[TASK BRIEF] Drop the pictures; give again exactly the lines from the one holding "Which region contains the red diamond?" through the end of the data.
[BEGIN SUPPLIED RECORDS]
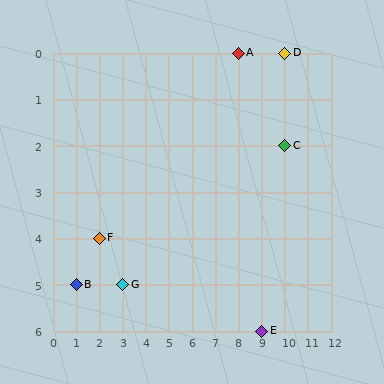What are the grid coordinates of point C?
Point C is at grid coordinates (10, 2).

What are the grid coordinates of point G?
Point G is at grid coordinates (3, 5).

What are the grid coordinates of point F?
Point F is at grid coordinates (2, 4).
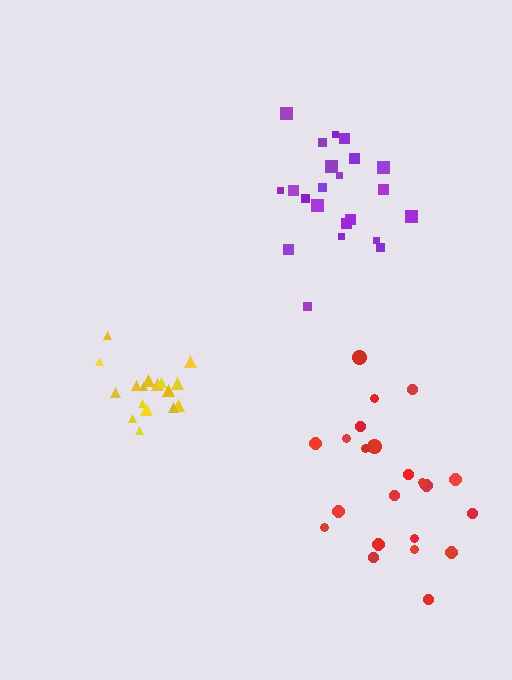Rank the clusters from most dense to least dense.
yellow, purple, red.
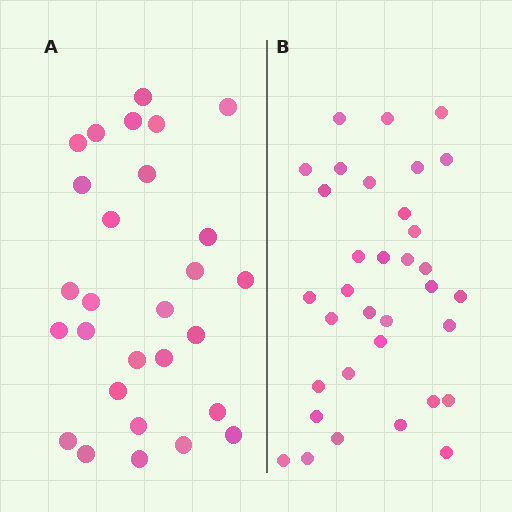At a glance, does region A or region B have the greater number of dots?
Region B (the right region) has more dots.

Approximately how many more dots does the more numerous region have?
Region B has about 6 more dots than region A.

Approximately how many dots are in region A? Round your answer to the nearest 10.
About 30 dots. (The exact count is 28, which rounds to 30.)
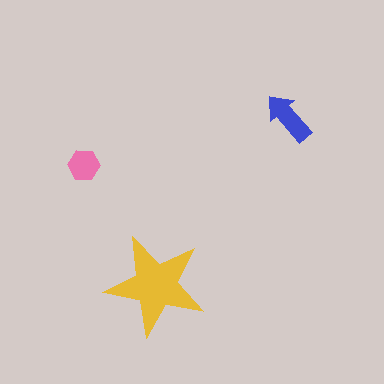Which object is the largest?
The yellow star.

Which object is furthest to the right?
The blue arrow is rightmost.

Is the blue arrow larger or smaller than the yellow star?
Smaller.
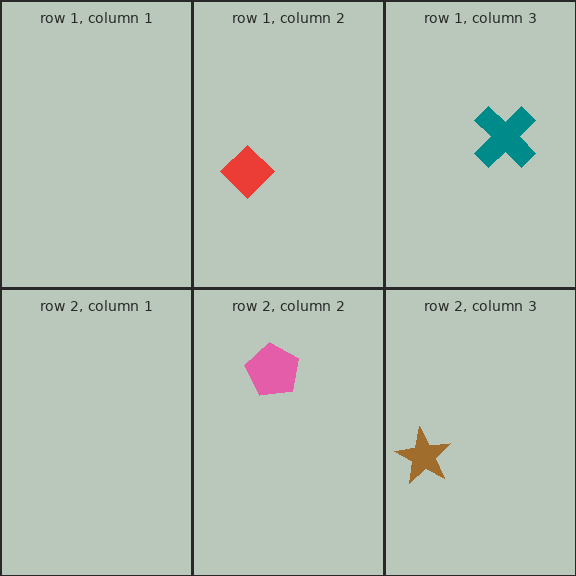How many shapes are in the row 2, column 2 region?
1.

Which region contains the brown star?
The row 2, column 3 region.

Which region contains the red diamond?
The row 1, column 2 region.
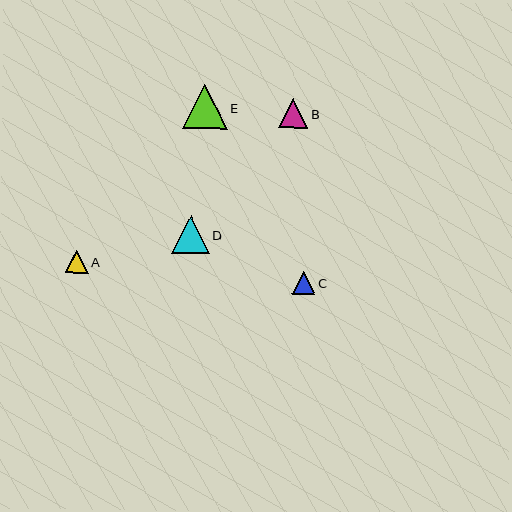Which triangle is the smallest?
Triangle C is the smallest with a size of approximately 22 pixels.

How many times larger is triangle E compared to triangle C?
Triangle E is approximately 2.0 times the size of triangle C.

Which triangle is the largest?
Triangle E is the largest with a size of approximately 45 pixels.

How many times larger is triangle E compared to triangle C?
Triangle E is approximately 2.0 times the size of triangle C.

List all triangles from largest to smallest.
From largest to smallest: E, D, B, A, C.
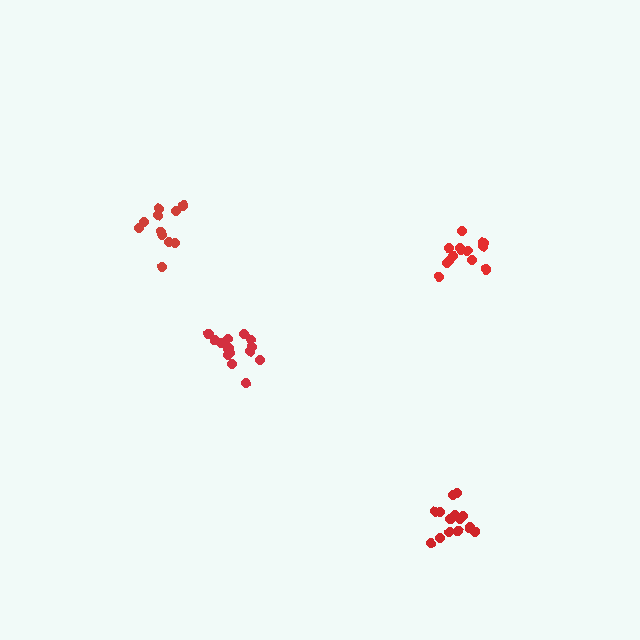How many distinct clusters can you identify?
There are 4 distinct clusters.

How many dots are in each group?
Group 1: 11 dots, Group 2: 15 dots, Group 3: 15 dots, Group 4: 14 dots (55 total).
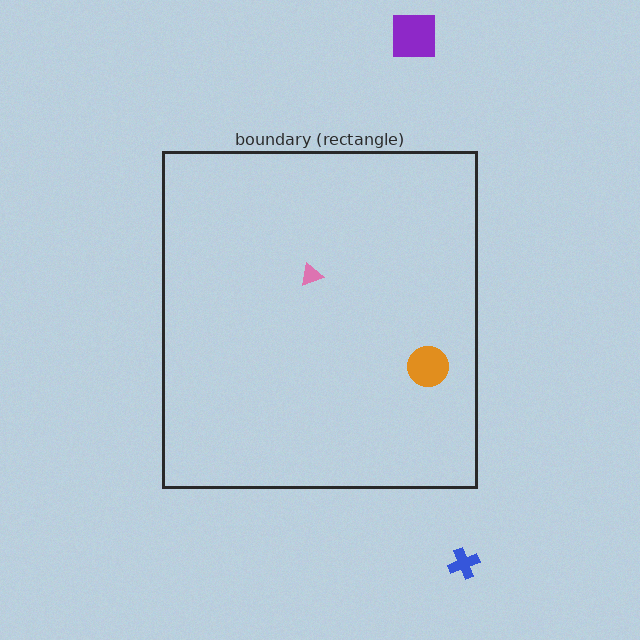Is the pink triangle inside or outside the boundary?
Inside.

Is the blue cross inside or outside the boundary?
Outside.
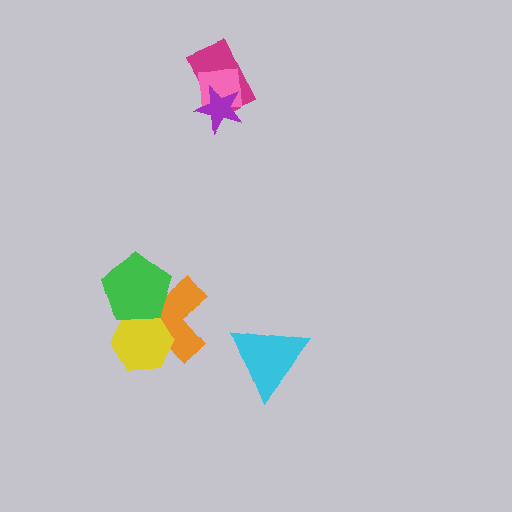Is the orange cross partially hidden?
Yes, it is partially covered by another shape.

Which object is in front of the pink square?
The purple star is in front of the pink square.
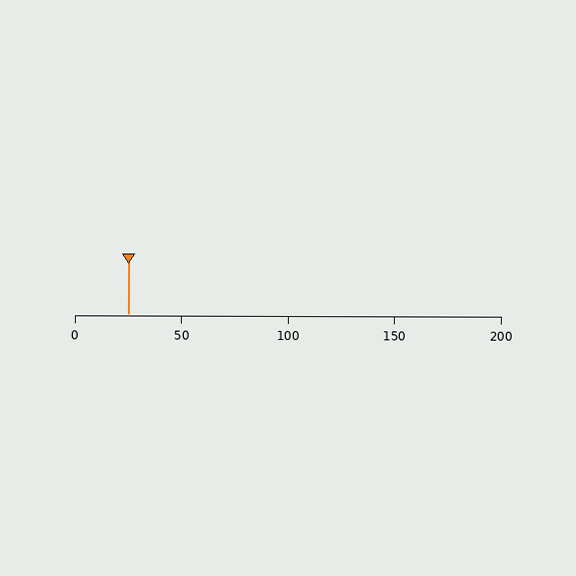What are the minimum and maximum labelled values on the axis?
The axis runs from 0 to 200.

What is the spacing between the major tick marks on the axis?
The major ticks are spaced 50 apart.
[END SUPPLIED RECORDS]
[EXERCISE RESULT]
Which region contains the red diamond?
The row 1, column 2 region.
Which triangle is the smallest?
Triangle C is the smallest with a size of approximately 22 pixels.

How many times larger is triangle E compared to triangle C?
Triangle E is approximately 2.0 times the size of triangle C.

Which triangle is the largest?
Triangle E is the largest with a size of approximately 45 pixels.

How many times larger is triangle E compared to triangle C?
Triangle E is approximately 2.0 times the size of triangle C.

List all triangles from largest to smallest.
From largest to smallest: E, D, B, A, C.
How many distinct clusters can you identify?
There are 4 distinct clusters.

How many dots are in each group?
Group 1: 11 dots, Group 2: 15 dots, Group 3: 15 dots, Group 4: 14 dots (55 total).
Is the pink triangle inside or outside the boundary?
Inside.

Is the blue cross inside or outside the boundary?
Outside.
Is the orange cross partially hidden?
Yes, it is partially covered by another shape.

Which object is in front of the pink square?
The purple star is in front of the pink square.
What are the minimum and maximum labelled values on the axis?
The axis runs from 0 to 200.

What is the spacing between the major tick marks on the axis?
The major ticks are spaced 50 apart.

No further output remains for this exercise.